▸ **WHAT IS ASKED**
Copy everything in the data below exactly except the pictures.

** Start RECORD EXTRACTS **

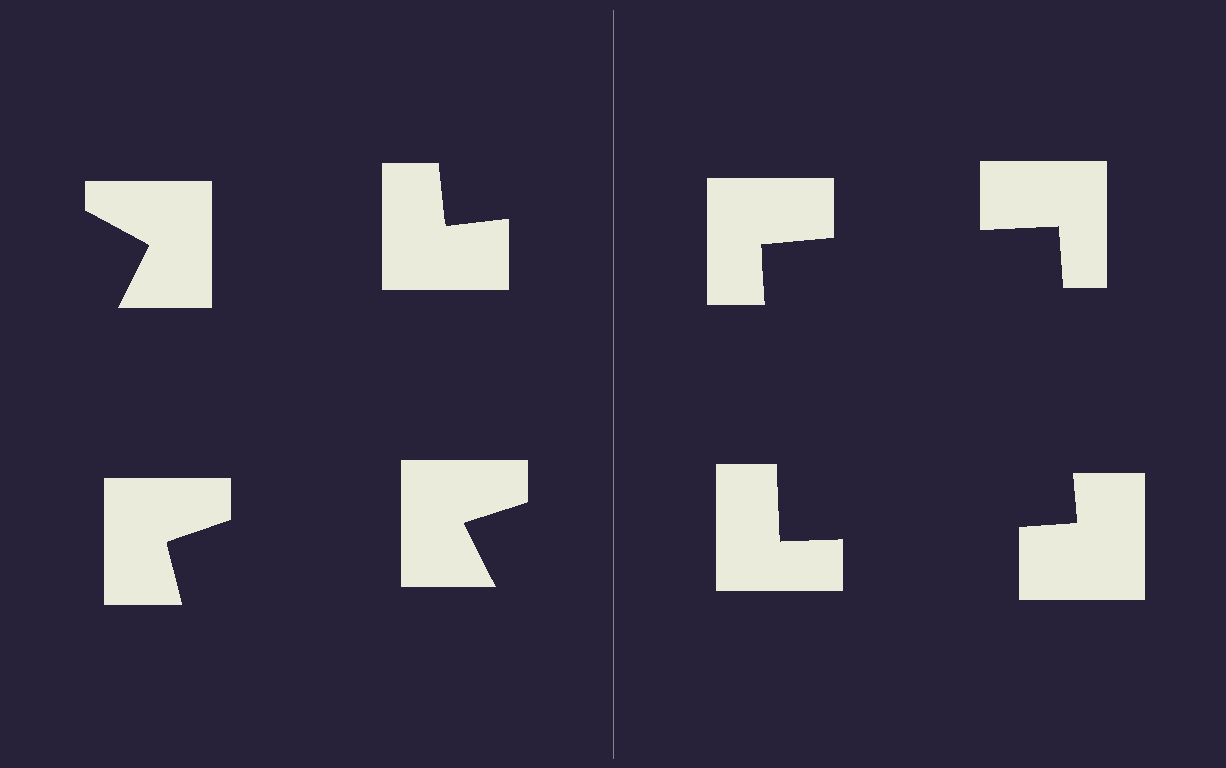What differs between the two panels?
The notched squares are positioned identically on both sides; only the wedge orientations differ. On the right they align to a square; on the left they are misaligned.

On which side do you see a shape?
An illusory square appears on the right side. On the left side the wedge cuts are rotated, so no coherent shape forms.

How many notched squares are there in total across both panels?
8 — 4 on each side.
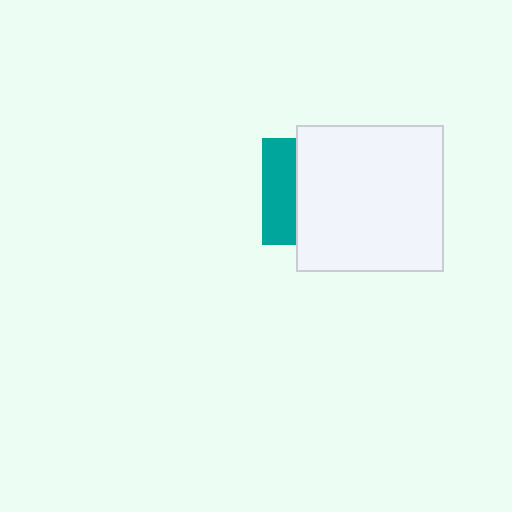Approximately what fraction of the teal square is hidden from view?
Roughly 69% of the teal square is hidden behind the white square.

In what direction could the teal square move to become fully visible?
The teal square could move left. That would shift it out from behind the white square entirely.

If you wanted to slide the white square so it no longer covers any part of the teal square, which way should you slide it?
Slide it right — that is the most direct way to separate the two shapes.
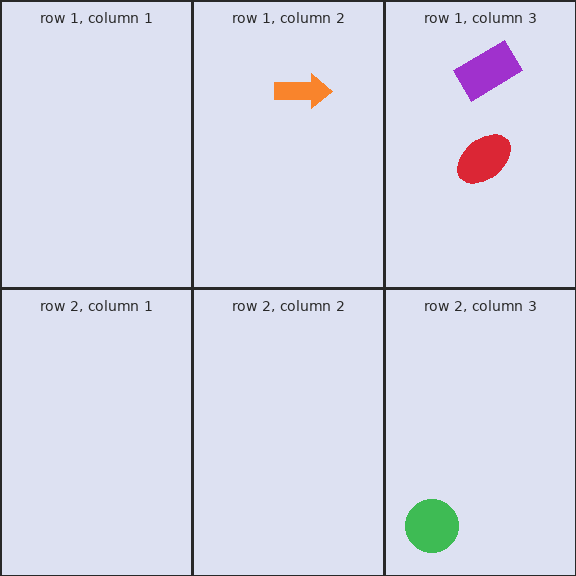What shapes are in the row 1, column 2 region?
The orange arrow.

** End RECORD EXTRACTS **

▸ **COMPLETE RESPONSE**
What differs between the two panels?
The notched squares are positioned identically on both sides; only the wedge orientations differ. On the right they align to a square; on the left they are misaligned.

On which side do you see a shape?
An illusory square appears on the right side. On the left side the wedge cuts are rotated, so no coherent shape forms.

How many notched squares are there in total across both panels?
8 — 4 on each side.
Approximately what fraction of the teal square is hidden from view?
Roughly 69% of the teal square is hidden behind the white square.

In what direction could the teal square move to become fully visible?
The teal square could move left. That would shift it out from behind the white square entirely.

If you wanted to slide the white square so it no longer covers any part of the teal square, which way should you slide it?
Slide it right — that is the most direct way to separate the two shapes.
What shapes are in the row 1, column 2 region?
The orange arrow.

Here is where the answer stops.